** Begin Given information **

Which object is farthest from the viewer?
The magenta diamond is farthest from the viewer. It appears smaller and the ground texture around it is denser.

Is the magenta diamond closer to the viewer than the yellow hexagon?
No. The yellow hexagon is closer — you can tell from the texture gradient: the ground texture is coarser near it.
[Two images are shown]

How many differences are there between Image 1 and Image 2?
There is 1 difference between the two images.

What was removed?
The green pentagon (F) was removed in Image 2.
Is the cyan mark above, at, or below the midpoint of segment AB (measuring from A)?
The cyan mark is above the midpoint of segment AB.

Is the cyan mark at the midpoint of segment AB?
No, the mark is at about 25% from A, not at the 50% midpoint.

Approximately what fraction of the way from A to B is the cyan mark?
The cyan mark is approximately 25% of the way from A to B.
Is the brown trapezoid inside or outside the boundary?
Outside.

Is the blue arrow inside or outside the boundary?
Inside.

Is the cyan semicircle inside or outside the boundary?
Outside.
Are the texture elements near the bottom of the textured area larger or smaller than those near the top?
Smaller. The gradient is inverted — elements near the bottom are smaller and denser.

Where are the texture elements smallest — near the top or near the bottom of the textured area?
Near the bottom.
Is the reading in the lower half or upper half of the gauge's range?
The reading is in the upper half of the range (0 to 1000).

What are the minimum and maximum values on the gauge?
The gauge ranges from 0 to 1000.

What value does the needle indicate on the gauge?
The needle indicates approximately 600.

** End Given information **
** Begin Given information **

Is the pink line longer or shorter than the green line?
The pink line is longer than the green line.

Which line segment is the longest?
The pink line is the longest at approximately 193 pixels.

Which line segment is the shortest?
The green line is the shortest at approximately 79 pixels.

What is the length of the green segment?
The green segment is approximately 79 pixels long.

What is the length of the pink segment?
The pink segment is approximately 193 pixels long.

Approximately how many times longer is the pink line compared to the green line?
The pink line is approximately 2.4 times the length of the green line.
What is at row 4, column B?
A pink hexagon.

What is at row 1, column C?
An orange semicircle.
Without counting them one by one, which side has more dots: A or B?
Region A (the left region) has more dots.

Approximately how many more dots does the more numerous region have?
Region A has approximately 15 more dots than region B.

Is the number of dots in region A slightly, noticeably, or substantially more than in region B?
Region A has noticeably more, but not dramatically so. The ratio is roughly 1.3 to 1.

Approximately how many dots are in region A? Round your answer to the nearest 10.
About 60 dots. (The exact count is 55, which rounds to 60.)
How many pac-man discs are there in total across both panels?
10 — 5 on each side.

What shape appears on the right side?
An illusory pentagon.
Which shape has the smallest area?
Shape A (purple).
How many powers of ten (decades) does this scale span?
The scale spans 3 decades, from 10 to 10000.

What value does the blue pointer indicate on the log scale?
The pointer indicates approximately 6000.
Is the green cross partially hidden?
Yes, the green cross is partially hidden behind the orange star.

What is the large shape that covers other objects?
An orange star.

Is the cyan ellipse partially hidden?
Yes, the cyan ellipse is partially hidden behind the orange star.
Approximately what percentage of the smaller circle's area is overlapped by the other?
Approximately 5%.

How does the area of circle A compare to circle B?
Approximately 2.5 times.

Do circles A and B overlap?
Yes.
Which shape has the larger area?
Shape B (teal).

** End Given information **
** Begin Given information **

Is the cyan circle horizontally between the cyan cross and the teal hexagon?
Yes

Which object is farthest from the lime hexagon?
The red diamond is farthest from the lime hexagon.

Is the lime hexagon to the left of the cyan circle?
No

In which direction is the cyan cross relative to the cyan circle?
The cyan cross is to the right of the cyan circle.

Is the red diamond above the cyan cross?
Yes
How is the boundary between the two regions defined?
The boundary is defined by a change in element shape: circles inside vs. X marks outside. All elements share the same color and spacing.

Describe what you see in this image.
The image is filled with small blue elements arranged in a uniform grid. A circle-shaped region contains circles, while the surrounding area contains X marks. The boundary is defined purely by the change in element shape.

** End Given information **

● Task to carry out: Both the line with "Which object is farthest from the viewer?" and the line with "[Two images are shown]" belong in the answer; write them out exactly, with every line between.

● Solution for this task:
Which object is farthest from the viewer?
The magenta diamond is farthest from the viewer. It appears smaller and the ground texture around it is denser.

Is the magenta diamond closer to the viewer than the yellow hexagon?
No. The yellow hexagon is closer — you can tell from the texture gradient: the ground texture is coarser near it.
[Two images are shown]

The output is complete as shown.